INSTRUCTIONS FOR THE TASK: Below are some entries. Return exactly the lines from the one with "How many objects are aligned horizontally?" through the final line, leaving out any pictures.

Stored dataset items
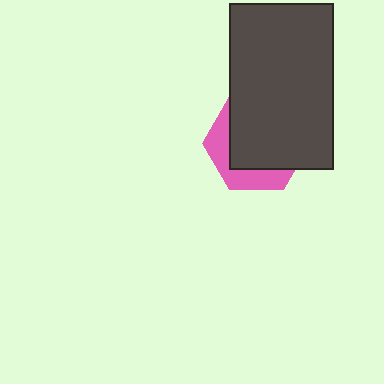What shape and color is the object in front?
The object in front is a dark gray rectangle.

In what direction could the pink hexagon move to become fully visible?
The pink hexagon could move toward the lower-left. That would shift it out from behind the dark gray rectangle entirely.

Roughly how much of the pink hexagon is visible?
A small part of it is visible (roughly 33%).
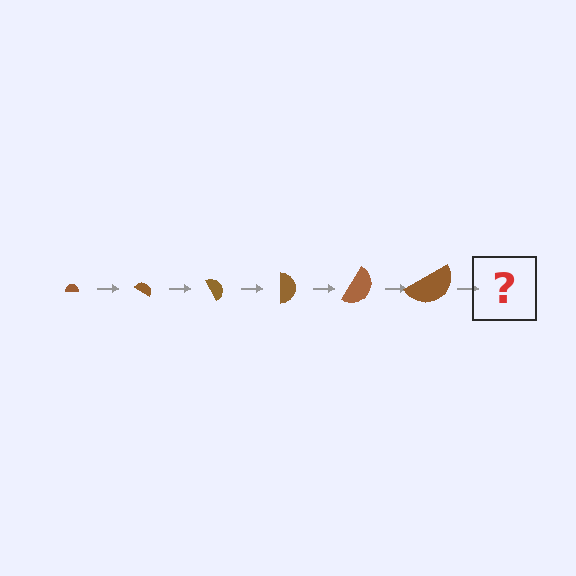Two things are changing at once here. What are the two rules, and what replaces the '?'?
The two rules are that the semicircle grows larger each step and it rotates 30 degrees clockwise each step. The '?' should be a semicircle, larger than the previous one and rotated 180 degrees clockwise from the start.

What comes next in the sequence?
The next element should be a semicircle, larger than the previous one and rotated 180 degrees clockwise from the start.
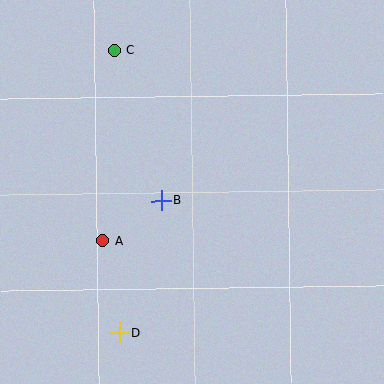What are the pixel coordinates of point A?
Point A is at (102, 241).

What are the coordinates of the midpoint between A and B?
The midpoint between A and B is at (132, 221).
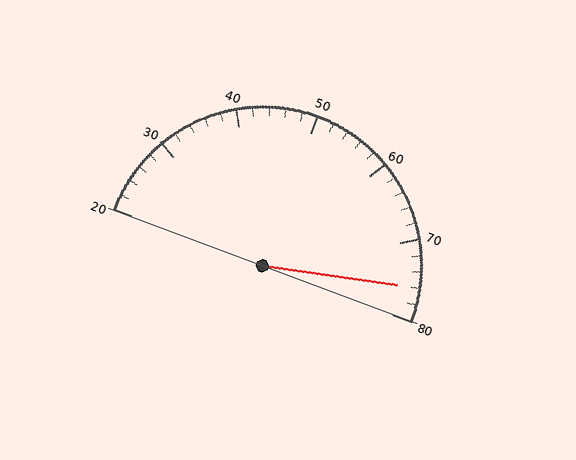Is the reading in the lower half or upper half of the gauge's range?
The reading is in the upper half of the range (20 to 80).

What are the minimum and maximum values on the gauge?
The gauge ranges from 20 to 80.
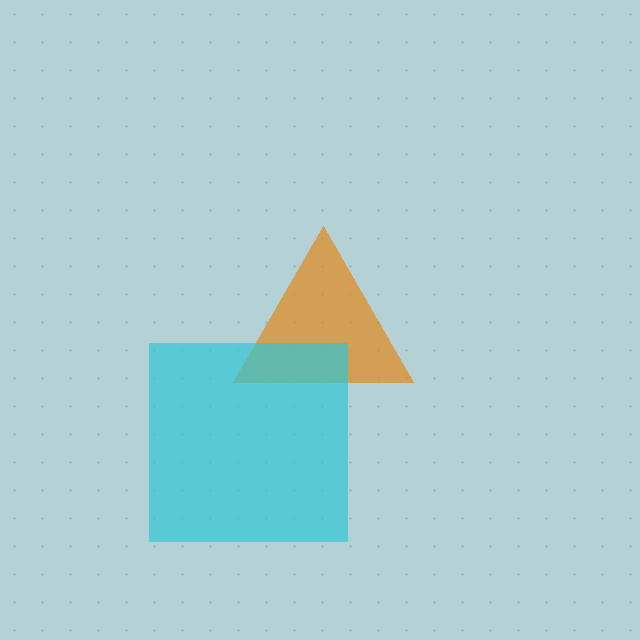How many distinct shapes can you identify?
There are 2 distinct shapes: an orange triangle, a cyan square.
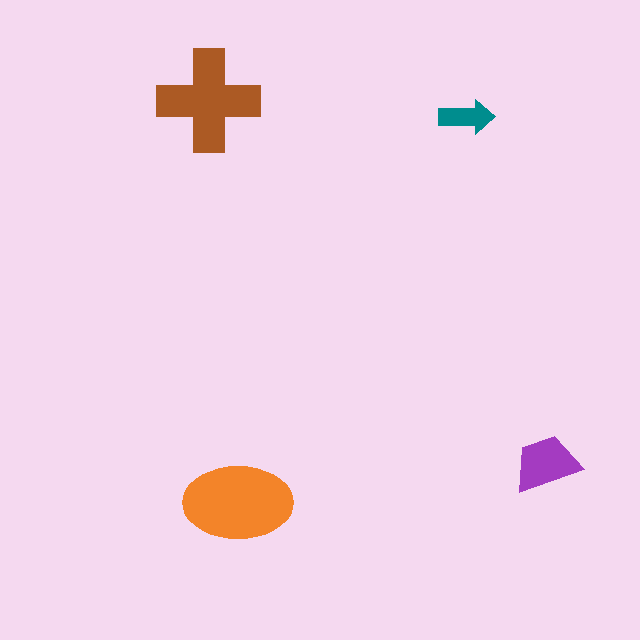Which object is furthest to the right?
The purple trapezoid is rightmost.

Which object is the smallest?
The teal arrow.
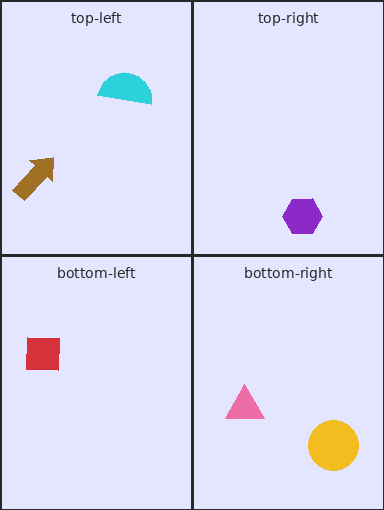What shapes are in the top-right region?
The purple hexagon.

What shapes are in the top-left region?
The cyan semicircle, the brown arrow.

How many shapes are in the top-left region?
2.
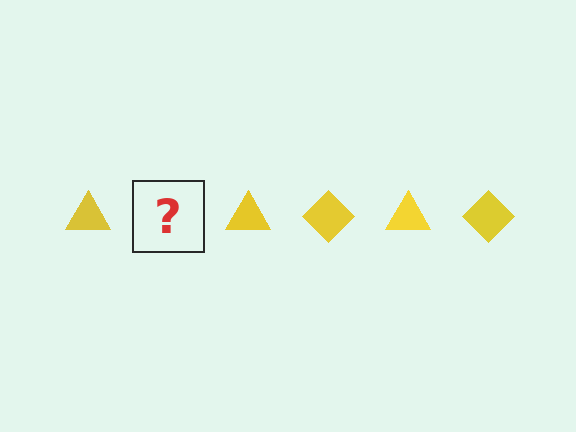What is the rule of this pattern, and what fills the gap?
The rule is that the pattern cycles through triangle, diamond shapes in yellow. The gap should be filled with a yellow diamond.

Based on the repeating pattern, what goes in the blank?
The blank should be a yellow diamond.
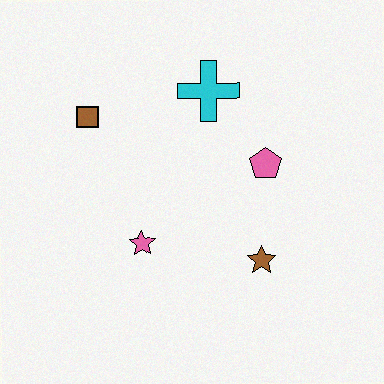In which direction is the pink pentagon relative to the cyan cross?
The pink pentagon is below the cyan cross.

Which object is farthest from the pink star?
The cyan cross is farthest from the pink star.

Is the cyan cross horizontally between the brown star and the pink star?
Yes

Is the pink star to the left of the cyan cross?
Yes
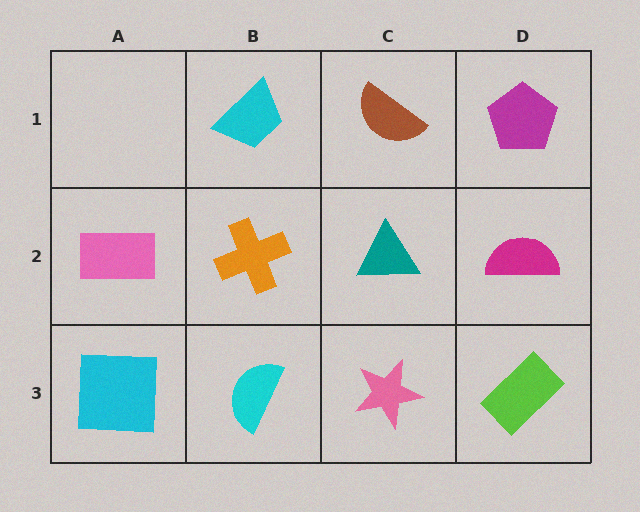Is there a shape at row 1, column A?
No, that cell is empty.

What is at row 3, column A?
A cyan square.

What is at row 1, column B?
A cyan trapezoid.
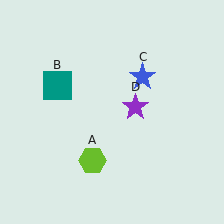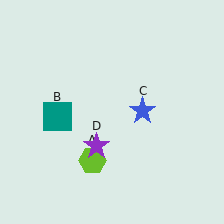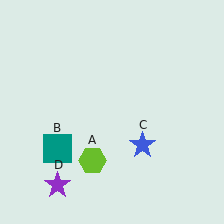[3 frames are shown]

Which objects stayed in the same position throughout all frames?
Lime hexagon (object A) remained stationary.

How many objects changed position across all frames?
3 objects changed position: teal square (object B), blue star (object C), purple star (object D).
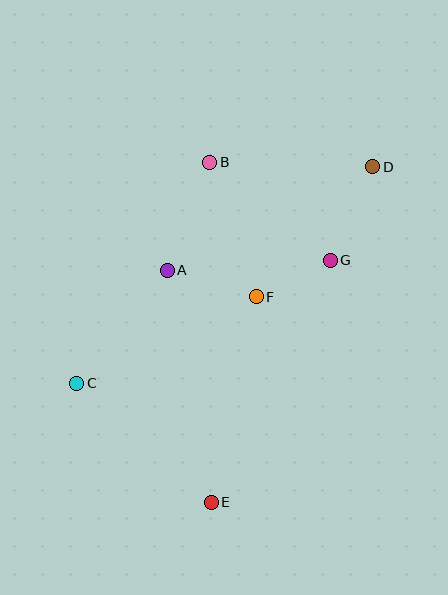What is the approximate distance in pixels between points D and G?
The distance between D and G is approximately 102 pixels.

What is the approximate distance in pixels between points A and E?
The distance between A and E is approximately 236 pixels.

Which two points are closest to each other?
Points F and G are closest to each other.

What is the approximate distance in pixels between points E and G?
The distance between E and G is approximately 270 pixels.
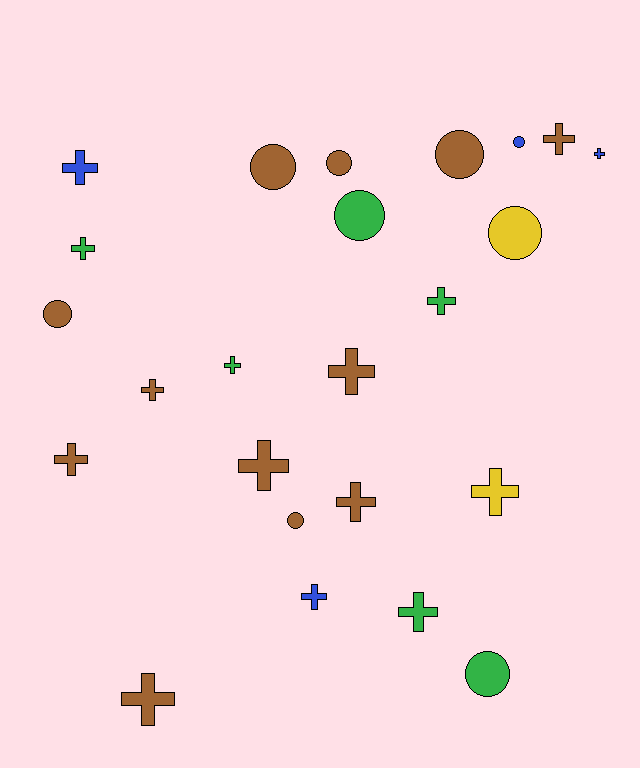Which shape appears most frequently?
Cross, with 15 objects.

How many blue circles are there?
There is 1 blue circle.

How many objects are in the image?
There are 24 objects.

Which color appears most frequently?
Brown, with 12 objects.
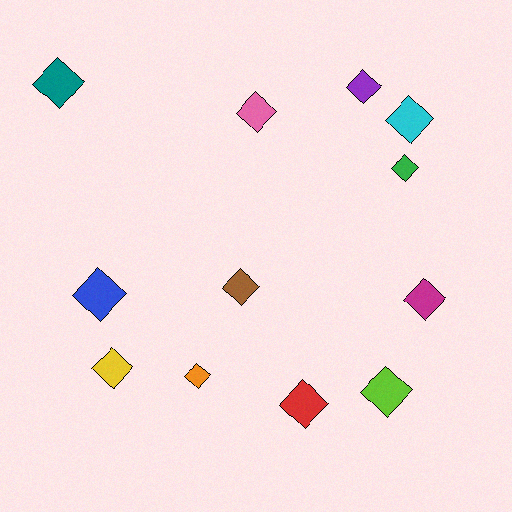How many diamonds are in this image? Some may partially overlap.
There are 12 diamonds.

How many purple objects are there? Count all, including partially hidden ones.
There is 1 purple object.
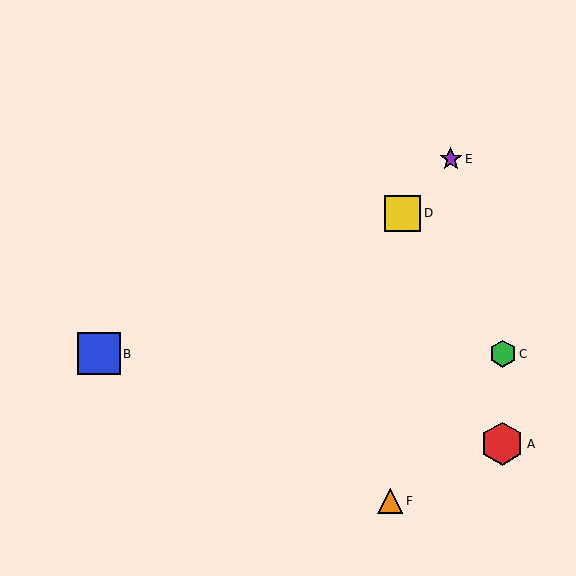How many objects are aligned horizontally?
2 objects (B, C) are aligned horizontally.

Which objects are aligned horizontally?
Objects B, C are aligned horizontally.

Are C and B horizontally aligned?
Yes, both are at y≈354.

FULL RESPONSE:
How many objects are aligned horizontally?
2 objects (B, C) are aligned horizontally.

Which objects are aligned horizontally?
Objects B, C are aligned horizontally.

Are C and B horizontally aligned?
Yes, both are at y≈354.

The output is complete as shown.